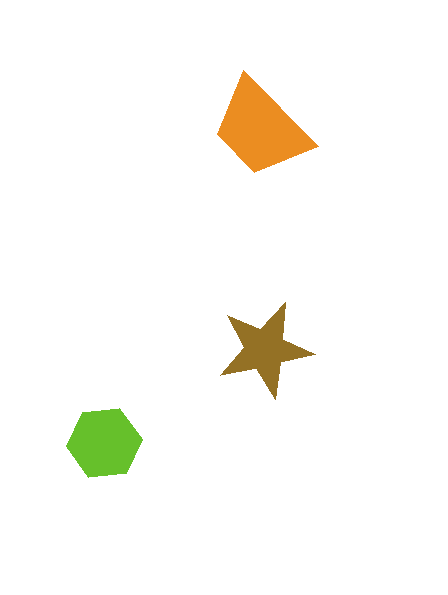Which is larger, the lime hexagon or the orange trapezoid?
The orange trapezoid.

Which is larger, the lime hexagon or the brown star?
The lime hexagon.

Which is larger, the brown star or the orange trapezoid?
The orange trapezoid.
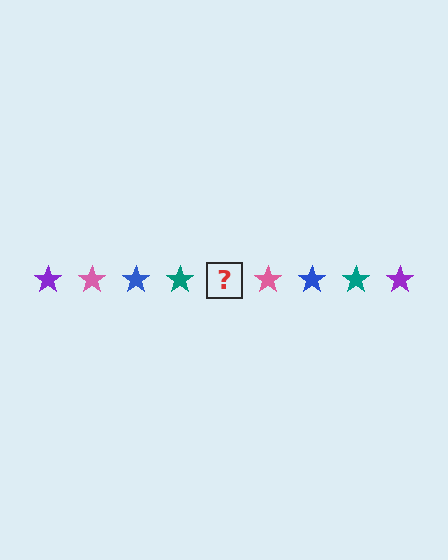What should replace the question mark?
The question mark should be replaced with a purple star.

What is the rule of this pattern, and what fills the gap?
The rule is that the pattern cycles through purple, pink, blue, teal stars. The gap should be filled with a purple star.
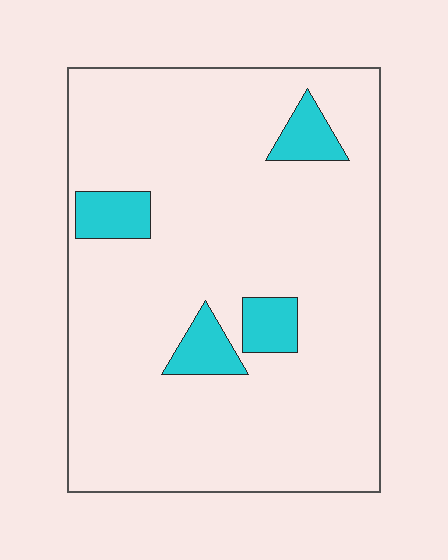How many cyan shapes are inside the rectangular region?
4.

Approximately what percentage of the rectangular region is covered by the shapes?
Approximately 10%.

***

Instructions to follow
Give every record back exactly as it reads, with no images.

Answer for this exercise
Which is larger, the lime hexagon or the orange trapezoid?
The orange trapezoid.

Which is larger, the lime hexagon or the brown star?
The lime hexagon.

Which is larger, the brown star or the orange trapezoid?
The orange trapezoid.
What should replace the question mark?
The question mark should be replaced with a purple star.

What is the rule of this pattern, and what fills the gap?
The rule is that the pattern cycles through purple, pink, blue, teal stars. The gap should be filled with a purple star.
How many cyan shapes are inside the rectangular region?
4.

Approximately what percentage of the rectangular region is covered by the shapes?
Approximately 10%.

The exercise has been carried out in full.